[WHAT TO WORK ON]: Omit the pictures, then write out every entry exactly as it reads.

--- start GIVEN DATA ---

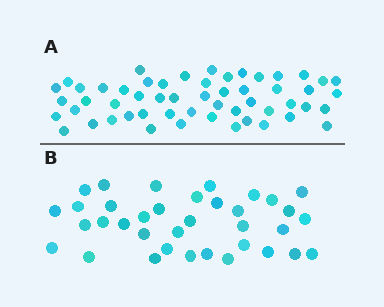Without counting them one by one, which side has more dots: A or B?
Region A (the top region) has more dots.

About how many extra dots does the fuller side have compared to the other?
Region A has approximately 20 more dots than region B.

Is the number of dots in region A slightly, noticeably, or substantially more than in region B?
Region A has substantially more. The ratio is roughly 1.5 to 1.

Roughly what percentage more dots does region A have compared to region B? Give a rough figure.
About 50% more.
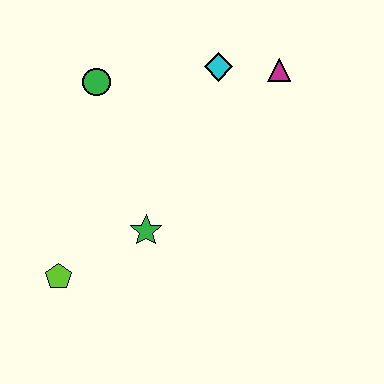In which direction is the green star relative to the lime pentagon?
The green star is to the right of the lime pentagon.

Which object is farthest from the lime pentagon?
The magenta triangle is farthest from the lime pentagon.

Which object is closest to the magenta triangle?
The cyan diamond is closest to the magenta triangle.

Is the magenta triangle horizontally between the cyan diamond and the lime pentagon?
No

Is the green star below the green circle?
Yes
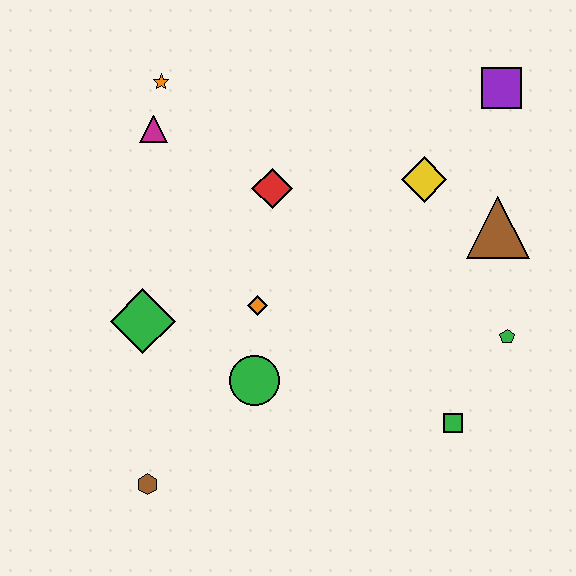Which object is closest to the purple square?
The yellow diamond is closest to the purple square.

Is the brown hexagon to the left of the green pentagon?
Yes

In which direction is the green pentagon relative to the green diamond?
The green pentagon is to the right of the green diamond.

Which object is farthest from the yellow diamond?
The brown hexagon is farthest from the yellow diamond.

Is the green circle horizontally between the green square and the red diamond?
No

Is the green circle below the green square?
No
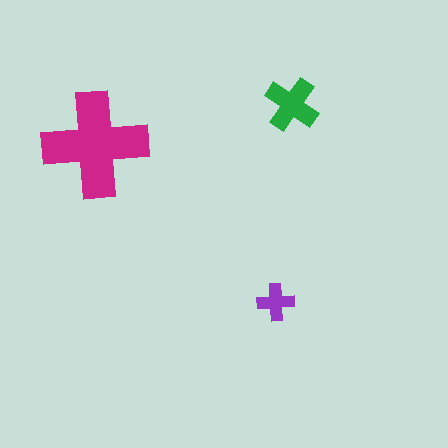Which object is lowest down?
The purple cross is bottommost.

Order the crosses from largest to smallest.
the magenta one, the green one, the purple one.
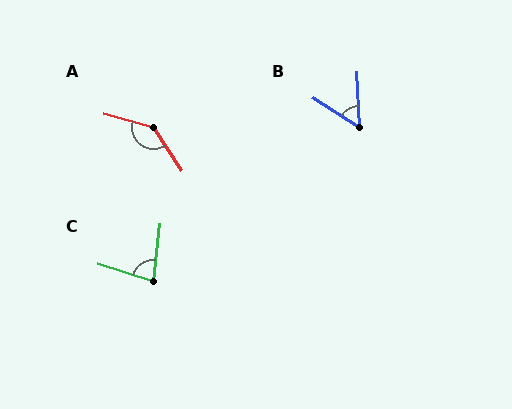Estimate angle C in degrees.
Approximately 78 degrees.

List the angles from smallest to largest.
B (54°), C (78°), A (139°).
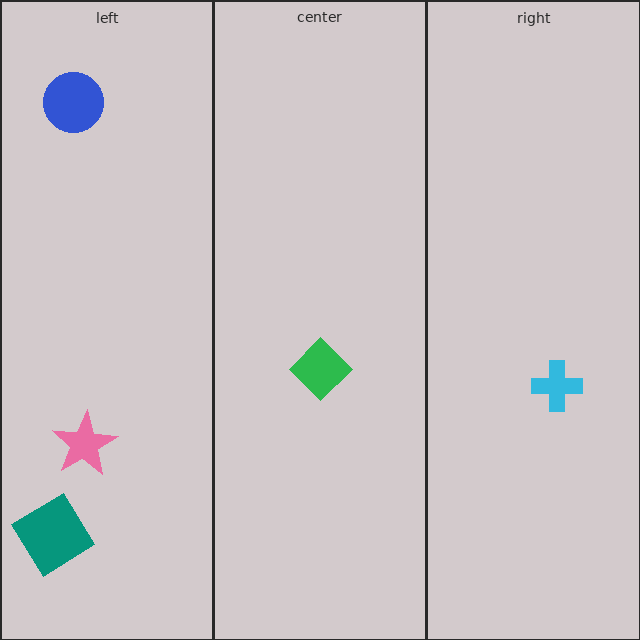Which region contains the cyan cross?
The right region.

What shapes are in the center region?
The green diamond.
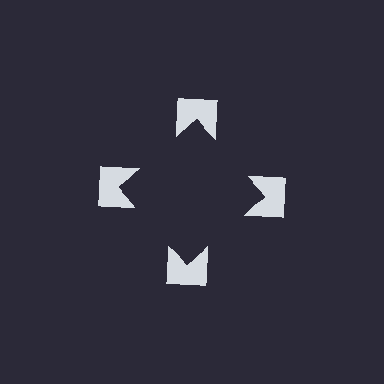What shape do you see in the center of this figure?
An illusory square — its edges are inferred from the aligned wedge cuts in the notched squares, not physically drawn.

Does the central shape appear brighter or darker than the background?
It typically appears slightly darker than the background, even though no actual brightness change is drawn.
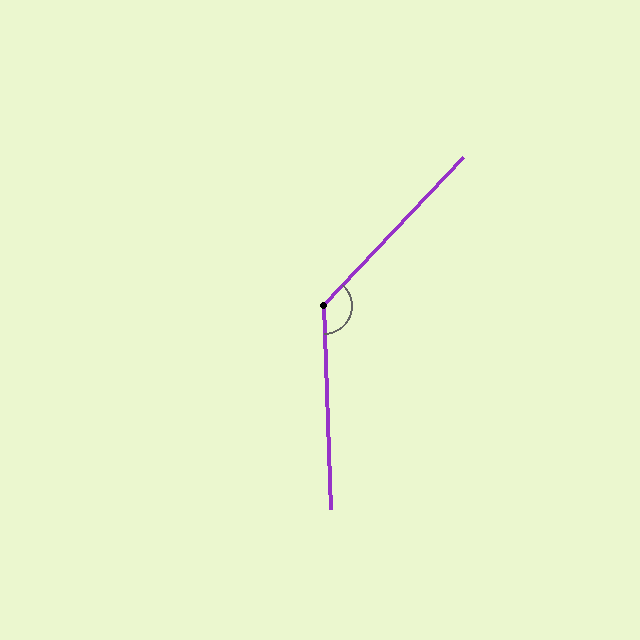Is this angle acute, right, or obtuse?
It is obtuse.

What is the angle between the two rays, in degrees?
Approximately 135 degrees.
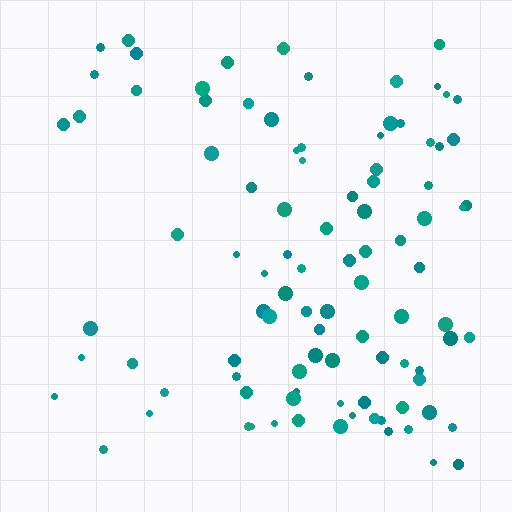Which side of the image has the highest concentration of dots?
The right.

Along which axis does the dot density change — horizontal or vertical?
Horizontal.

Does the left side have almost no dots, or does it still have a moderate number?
Still a moderate number, just noticeably fewer than the right.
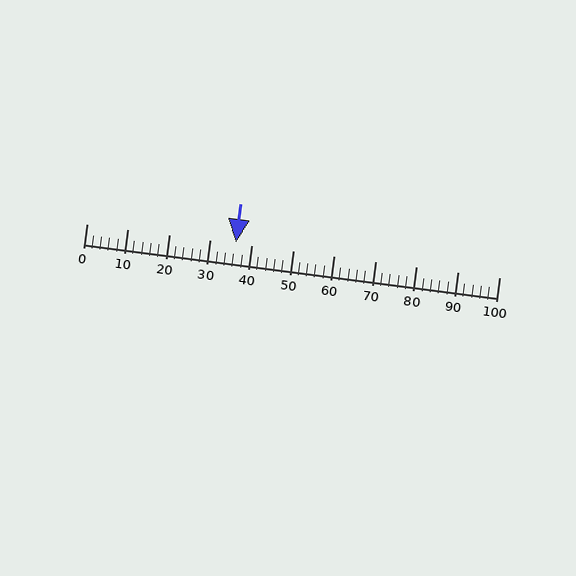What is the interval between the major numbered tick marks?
The major tick marks are spaced 10 units apart.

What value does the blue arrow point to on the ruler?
The blue arrow points to approximately 36.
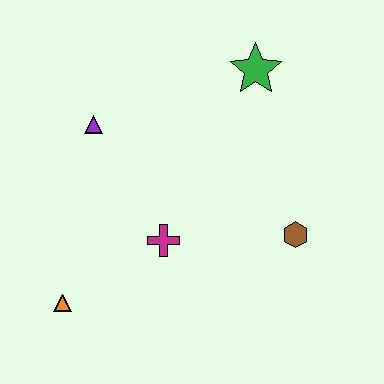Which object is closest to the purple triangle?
The magenta cross is closest to the purple triangle.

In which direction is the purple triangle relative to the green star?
The purple triangle is to the left of the green star.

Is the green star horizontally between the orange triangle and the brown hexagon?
Yes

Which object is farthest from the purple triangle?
The brown hexagon is farthest from the purple triangle.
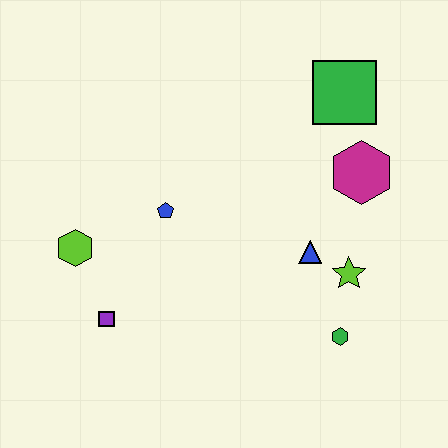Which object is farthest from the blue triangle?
The lime hexagon is farthest from the blue triangle.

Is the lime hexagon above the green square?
No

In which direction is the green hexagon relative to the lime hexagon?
The green hexagon is to the right of the lime hexagon.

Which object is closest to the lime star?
The blue triangle is closest to the lime star.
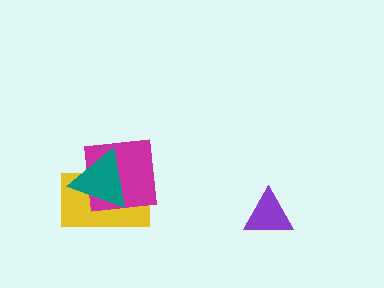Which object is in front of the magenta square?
The teal triangle is in front of the magenta square.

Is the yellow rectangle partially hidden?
Yes, it is partially covered by another shape.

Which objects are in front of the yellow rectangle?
2 objects cover part of the yellow rectangle: the magenta square and the teal triangle.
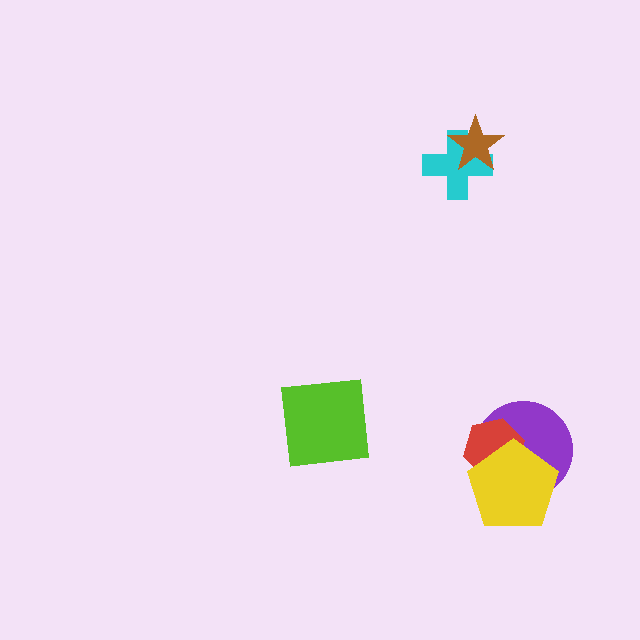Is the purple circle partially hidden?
Yes, it is partially covered by another shape.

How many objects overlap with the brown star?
1 object overlaps with the brown star.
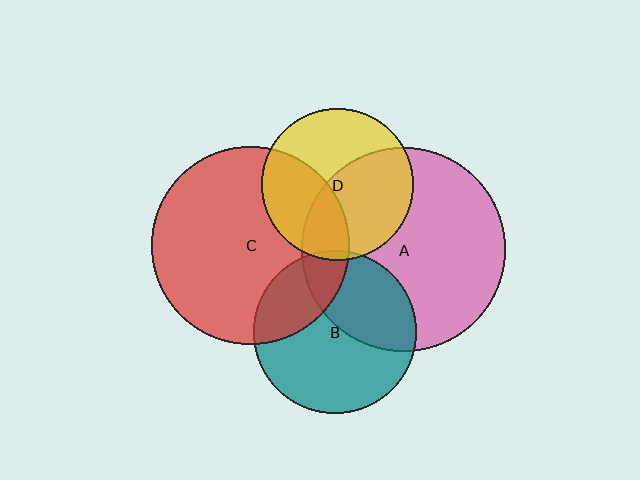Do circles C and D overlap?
Yes.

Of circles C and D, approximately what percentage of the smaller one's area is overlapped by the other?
Approximately 35%.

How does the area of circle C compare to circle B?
Approximately 1.5 times.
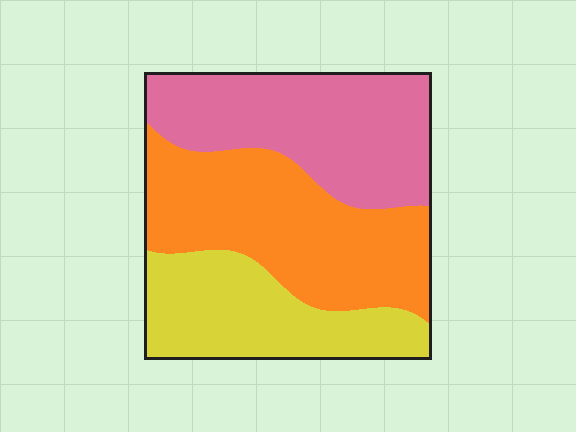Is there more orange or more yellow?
Orange.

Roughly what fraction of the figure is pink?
Pink covers 35% of the figure.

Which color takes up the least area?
Yellow, at roughly 25%.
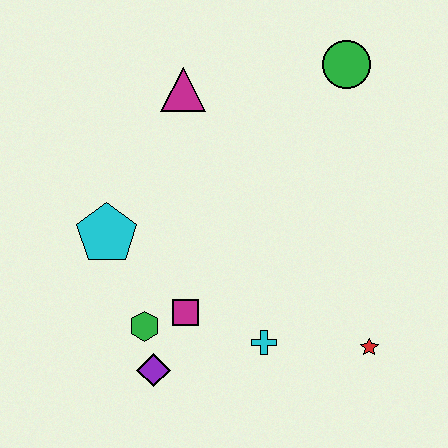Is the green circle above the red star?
Yes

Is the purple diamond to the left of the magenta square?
Yes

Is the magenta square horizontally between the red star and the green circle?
No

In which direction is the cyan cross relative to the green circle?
The cyan cross is below the green circle.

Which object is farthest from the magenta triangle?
The red star is farthest from the magenta triangle.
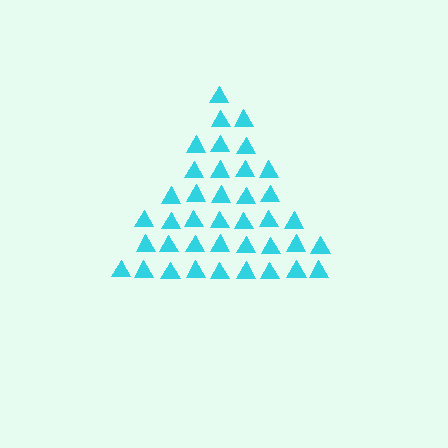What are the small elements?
The small elements are triangles.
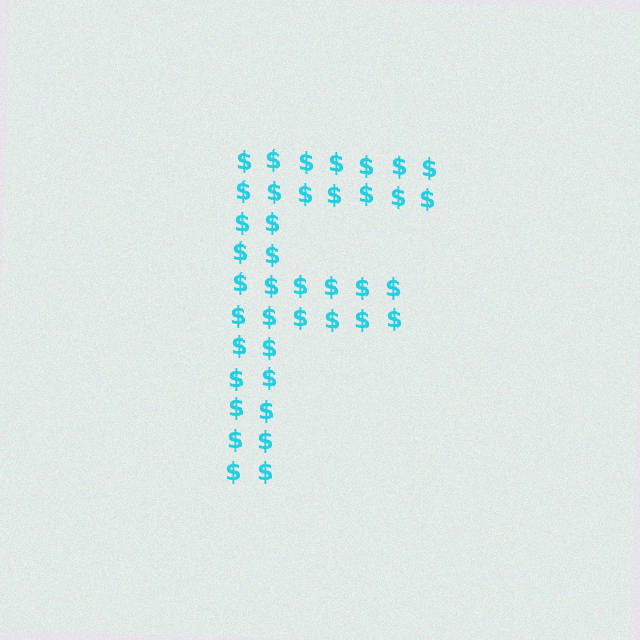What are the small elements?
The small elements are dollar signs.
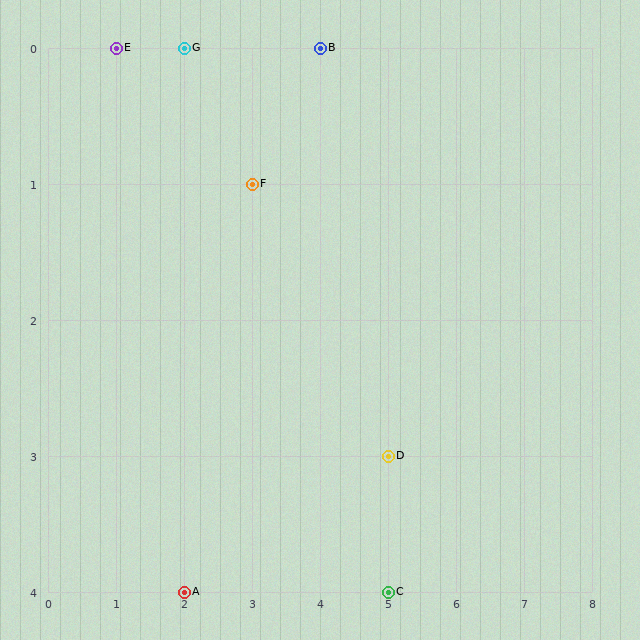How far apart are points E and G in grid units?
Points E and G are 1 column apart.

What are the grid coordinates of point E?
Point E is at grid coordinates (1, 0).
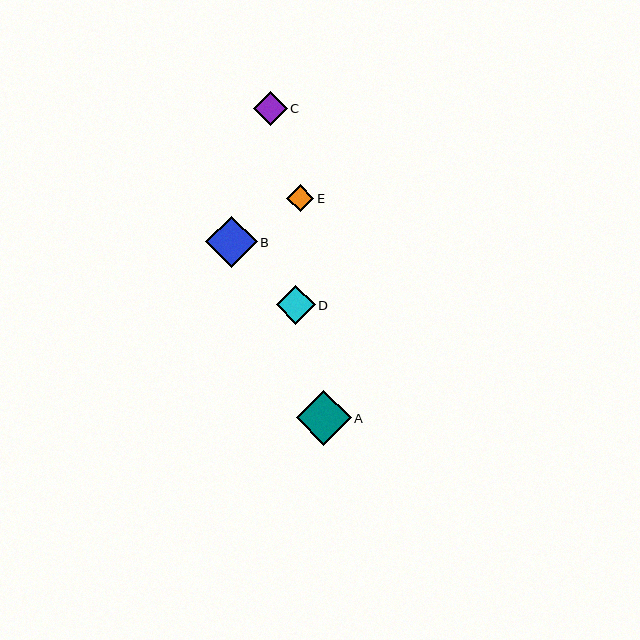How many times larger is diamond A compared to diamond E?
Diamond A is approximately 2.0 times the size of diamond E.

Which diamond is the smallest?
Diamond E is the smallest with a size of approximately 27 pixels.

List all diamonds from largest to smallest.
From largest to smallest: A, B, D, C, E.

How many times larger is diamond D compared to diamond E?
Diamond D is approximately 1.4 times the size of diamond E.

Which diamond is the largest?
Diamond A is the largest with a size of approximately 55 pixels.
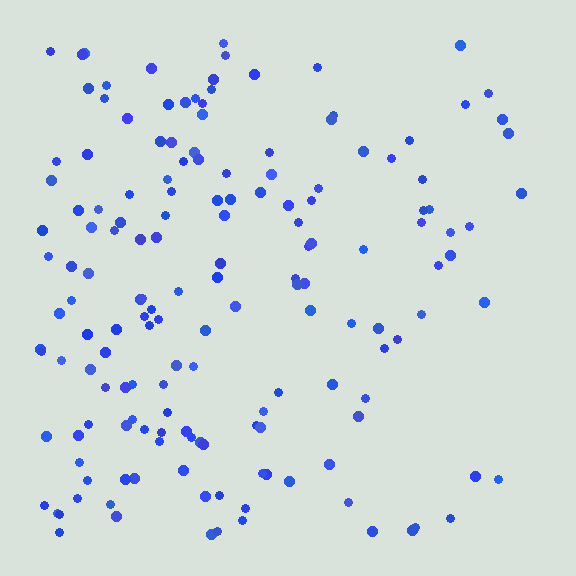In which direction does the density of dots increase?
From right to left, with the left side densest.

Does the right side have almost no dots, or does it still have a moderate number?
Still a moderate number, just noticeably fewer than the left.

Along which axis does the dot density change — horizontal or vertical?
Horizontal.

--- end GIVEN DATA ---

[TASK RESULT]:
Without counting them one by one, which side has more dots: A or B?
Region A (the top region) has more dots.

About how many extra dots does the fuller side have compared to the other?
Region A has approximately 20 more dots than region B.

Is the number of dots in region A slightly, noticeably, or substantially more than in region B?
Region A has substantially more. The ratio is roughly 1.5 to 1.

Roughly what percentage more dots does region A have compared to region B? Give a rough figure.
About 50% more.
In which direction is the green star relative to the lime pentagon?
The green star is to the right of the lime pentagon.

Which object is farthest from the lime pentagon?
The magenta triangle is farthest from the lime pentagon.

Which object is closest to the magenta triangle?
The cyan diamond is closest to the magenta triangle.

Is the magenta triangle horizontally between the cyan diamond and the lime pentagon?
No

Is the green star below the green circle?
Yes
Which object is closest to the purple square?
The yellow diamond is closest to the purple square.

Is the brown hexagon to the left of the green pentagon?
Yes

In which direction is the green pentagon relative to the green diamond?
The green pentagon is to the right of the green diamond.

Which object is farthest from the yellow diamond?
The brown hexagon is farthest from the yellow diamond.

Is the green circle horizontally between the green square and the red diamond?
No

Is the green circle below the green square?
No
Which object is lowest down?
The purple cross is bottommost.

Order the crosses from largest to smallest.
the magenta one, the green one, the purple one.
Estimate angle C in degrees.
Approximately 78 degrees.

List the angles from smallest to largest.
B (54°), C (78°), A (139°).
Which region contains the cyan cross?
The right region.

What shapes are in the center region?
The green diamond.
What shape do you see in the center of this figure?
An illusory square — its edges are inferred from the aligned wedge cuts in the notched squares, not physically drawn.

Does the central shape appear brighter or darker than the background?
It typically appears slightly darker than the background, even though no actual brightness change is drawn.
Is this angle acute, right, or obtuse?
It is obtuse.

What is the angle between the two rays, in degrees?
Approximately 135 degrees.
Which side of the image has the highest concentration of dots?
The right.

Along which axis does the dot density change — horizontal or vertical?
Horizontal.

Does the left side have almost no dots, or does it still have a moderate number?
Still a moderate number, just noticeably fewer than the right.
What is the interval between the major numbered tick marks?
The major tick marks are spaced 10 units apart.

What value does the blue arrow point to on the ruler?
The blue arrow points to approximately 36.
Which object is closest to the purple triangle?
The magenta cross is closest to the purple triangle.

In which direction is the purple triangle relative to the green star?
The purple triangle is to the left of the green star.

Is the green star horizontally between the orange triangle and the brown hexagon?
Yes

Which object is farthest from the purple triangle?
The brown hexagon is farthest from the purple triangle.
Which object is farthest from the blue triangle?
The lime hexagon is farthest from the blue triangle.

Is the lime hexagon above the green square?
No

In which direction is the green hexagon relative to the lime hexagon?
The green hexagon is to the right of the lime hexagon.

Which object is closest to the lime star?
The blue triangle is closest to the lime star.
Which object is in front of the magenta square?
The teal triangle is in front of the magenta square.

Is the yellow rectangle partially hidden?
Yes, it is partially covered by another shape.

Which objects are in front of the yellow rectangle?
2 objects cover part of the yellow rectangle: the magenta square and the teal triangle.
Is the purple circle partially hidden?
Yes, it is partially covered by another shape.

How many objects overlap with the brown star?
1 object overlaps with the brown star.
Do circles C and D overlap?
Yes.

Of circles C and D, approximately what percentage of the smaller one's area is overlapped by the other?
Approximately 35%.

How does the area of circle C compare to circle B?
Approximately 1.5 times.
Is there more orange or more yellow?
Orange.

Roughly what fraction of the figure is pink?
Pink covers 35% of the figure.

Which color takes up the least area?
Yellow, at roughly 25%.
Is the green circle above the red star?
Yes

Is the purple diamond to the left of the magenta square?
Yes

Is the magenta square horizontally between the red star and the green circle?
No

In which direction is the cyan cross relative to the green circle?
The cyan cross is below the green circle.

Which object is farthest from the magenta triangle?
The red star is farthest from the magenta triangle.
What are the small elements?
The small elements are triangles.
What are the small elements?
The small elements are dollar signs.
How far apart are points E and G in grid units?
Points E and G are 1 column apart.

What are the grid coordinates of point E?
Point E is at grid coordinates (1, 0).
How many times larger is diamond A compared to diamond E?
Diamond A is approximately 2.0 times the size of diamond E.

Which diamond is the smallest?
Diamond E is the smallest with a size of approximately 27 pixels.

List all diamonds from largest to smallest.
From largest to smallest: A, B, D, C, E.

How many times larger is diamond D compared to diamond E?
Diamond D is approximately 1.4 times the size of diamond E.

Which diamond is the largest?
Diamond A is the largest with a size of approximately 55 pixels.
In which direction does the density of dots increase?
From right to left, with the left side densest.

Does the right side have almost no dots, or does it still have a moderate number?
Still a moderate number, just noticeably fewer than the left.

Along which axis does the dot density change — horizontal or vertical?
Horizontal.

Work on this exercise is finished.